**Data entries about shape features:**
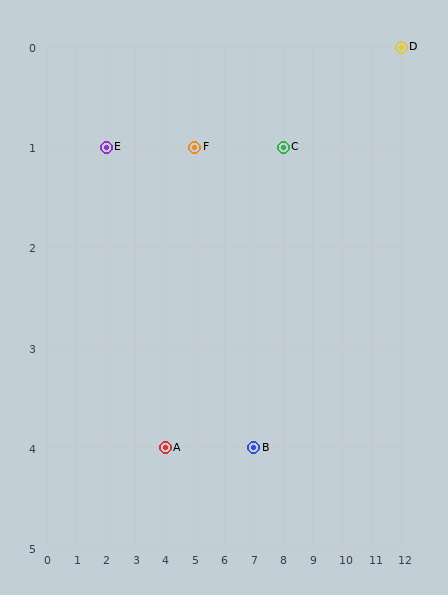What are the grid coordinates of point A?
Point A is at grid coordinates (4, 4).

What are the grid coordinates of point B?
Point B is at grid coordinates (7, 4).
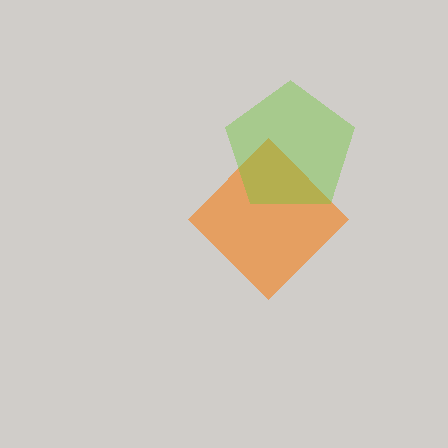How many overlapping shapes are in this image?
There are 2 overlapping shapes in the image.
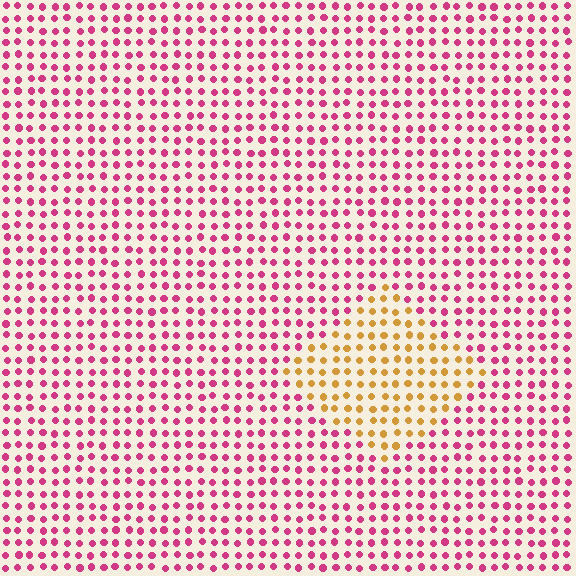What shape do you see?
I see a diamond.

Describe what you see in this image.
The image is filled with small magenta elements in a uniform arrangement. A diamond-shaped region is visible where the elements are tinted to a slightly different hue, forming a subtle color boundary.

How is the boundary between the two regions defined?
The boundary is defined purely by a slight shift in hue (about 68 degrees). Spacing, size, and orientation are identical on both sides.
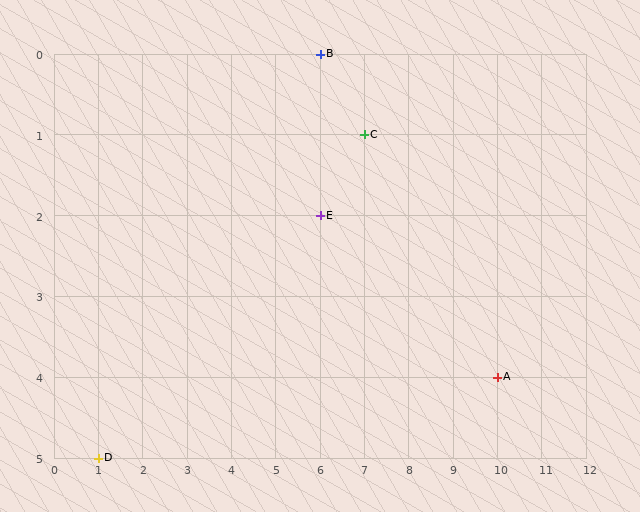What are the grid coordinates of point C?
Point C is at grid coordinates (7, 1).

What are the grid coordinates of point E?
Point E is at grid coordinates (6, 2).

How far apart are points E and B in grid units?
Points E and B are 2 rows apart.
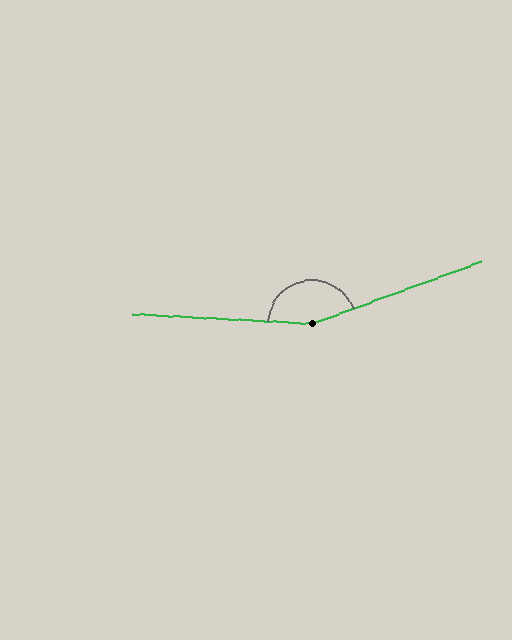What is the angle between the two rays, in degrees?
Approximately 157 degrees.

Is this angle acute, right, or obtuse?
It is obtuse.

...

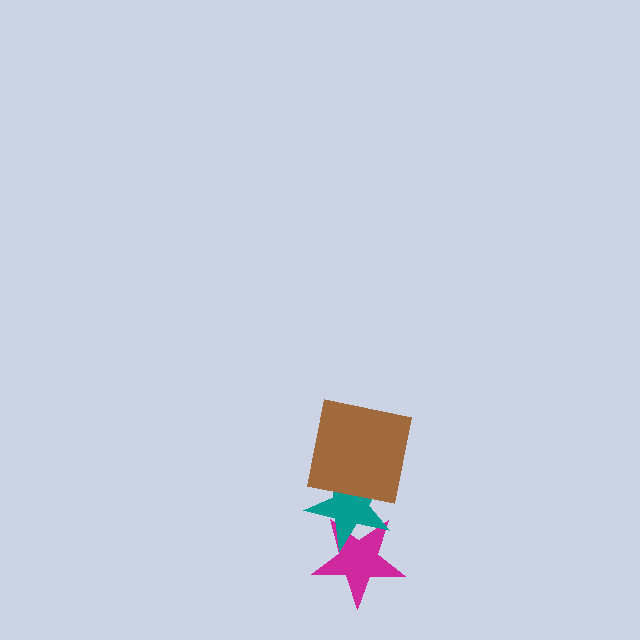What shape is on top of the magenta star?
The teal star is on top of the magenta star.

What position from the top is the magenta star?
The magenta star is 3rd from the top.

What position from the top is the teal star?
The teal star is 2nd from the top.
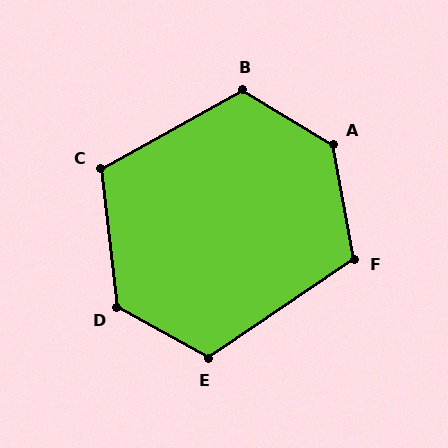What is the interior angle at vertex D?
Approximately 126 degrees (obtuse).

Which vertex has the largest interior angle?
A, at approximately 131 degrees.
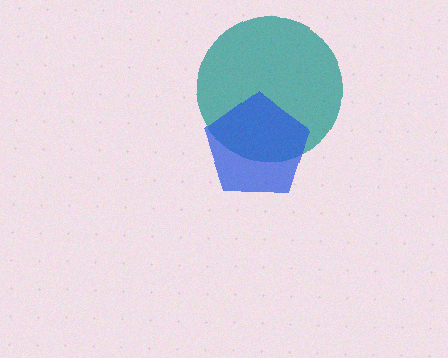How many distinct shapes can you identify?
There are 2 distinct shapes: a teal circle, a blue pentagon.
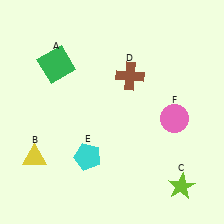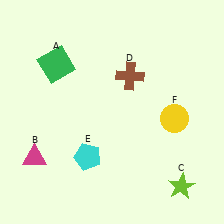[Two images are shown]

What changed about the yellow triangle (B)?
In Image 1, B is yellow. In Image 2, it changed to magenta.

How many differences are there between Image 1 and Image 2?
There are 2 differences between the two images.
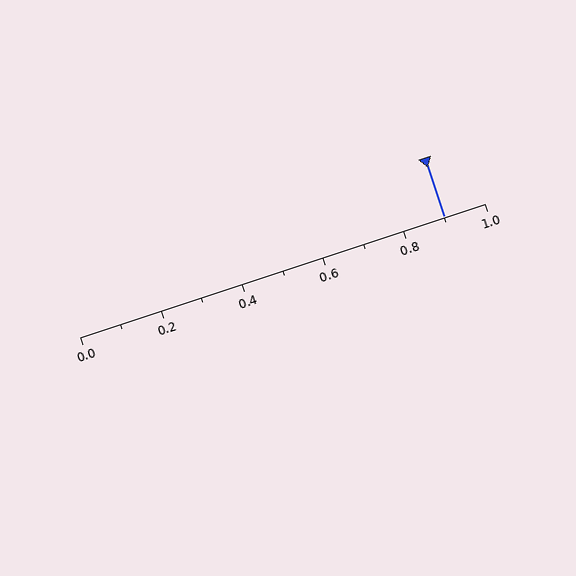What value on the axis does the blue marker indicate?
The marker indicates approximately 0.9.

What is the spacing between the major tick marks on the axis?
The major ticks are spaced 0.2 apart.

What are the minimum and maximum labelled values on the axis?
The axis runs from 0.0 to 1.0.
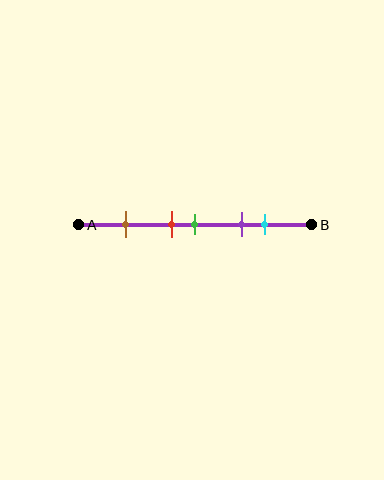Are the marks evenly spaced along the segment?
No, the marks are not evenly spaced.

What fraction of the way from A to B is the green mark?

==

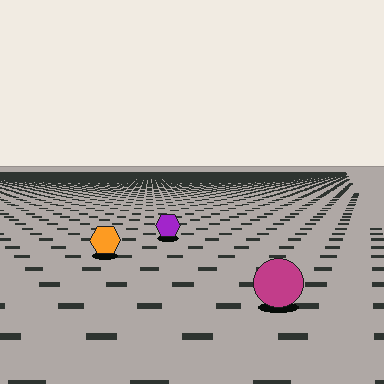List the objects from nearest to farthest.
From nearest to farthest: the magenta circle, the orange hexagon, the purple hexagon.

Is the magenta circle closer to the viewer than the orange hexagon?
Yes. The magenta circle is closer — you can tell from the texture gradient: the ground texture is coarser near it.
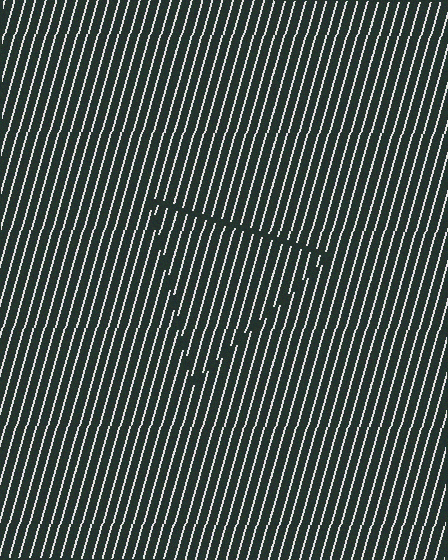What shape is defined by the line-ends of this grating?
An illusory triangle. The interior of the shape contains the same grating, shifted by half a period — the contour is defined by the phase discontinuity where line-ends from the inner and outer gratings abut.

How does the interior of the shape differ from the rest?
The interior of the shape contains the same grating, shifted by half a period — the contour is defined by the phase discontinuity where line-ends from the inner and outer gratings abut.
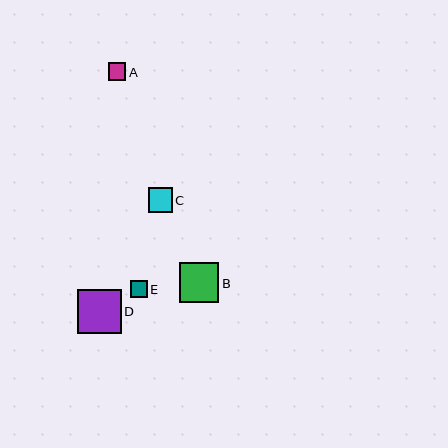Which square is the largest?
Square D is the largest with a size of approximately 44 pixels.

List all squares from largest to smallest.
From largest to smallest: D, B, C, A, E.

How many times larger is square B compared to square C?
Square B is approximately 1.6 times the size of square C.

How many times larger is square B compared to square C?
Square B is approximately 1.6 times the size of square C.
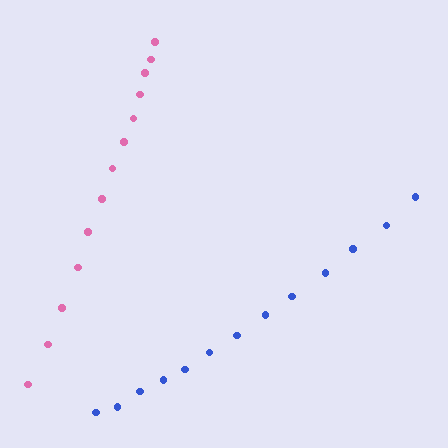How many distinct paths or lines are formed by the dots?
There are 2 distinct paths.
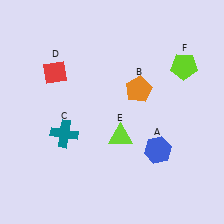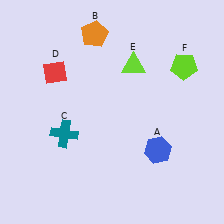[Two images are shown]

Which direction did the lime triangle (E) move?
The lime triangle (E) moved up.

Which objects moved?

**TO DO:** Only the lines from the one holding "What shape is on top of the magenta star?" to the one holding "What fraction of" should be returned, both included and exactly as written, with no pictures.

**TASK RESPONSE:**
What shape is on top of the magenta star?
The teal star is on top of the magenta star.

What position from the top is the magenta star?
The magenta star is 3rd from the top.

What position from the top is the teal star?
The teal star is 2nd from the top.
What is the interior angle at vertex D?
Approximately 126 degrees (obtuse).

Which vertex has the largest interior angle?
A, at approximately 131 degrees.
How many distinct shapes can you identify?
There are 2 distinct shapes: a teal circle, a blue pentagon.
[Two images are shown]

What changed about the yellow triangle (B)?
In Image 1, B is yellow. In Image 2, it changed to magenta.

How many differences are there between Image 1 and Image 2?
There are 2 differences between the two images.
What value on the axis does the blue marker indicate?
The marker indicates approximately 0.9.

What is the spacing between the major tick marks on the axis?
The major ticks are spaced 0.2 apart.

What are the minimum and maximum labelled values on the axis?
The axis runs from 0.0 to 1.0.
Are the marks evenly spaced along the segment?
No, the marks are not evenly spaced.

What fraction of the way from A to B is the green mark?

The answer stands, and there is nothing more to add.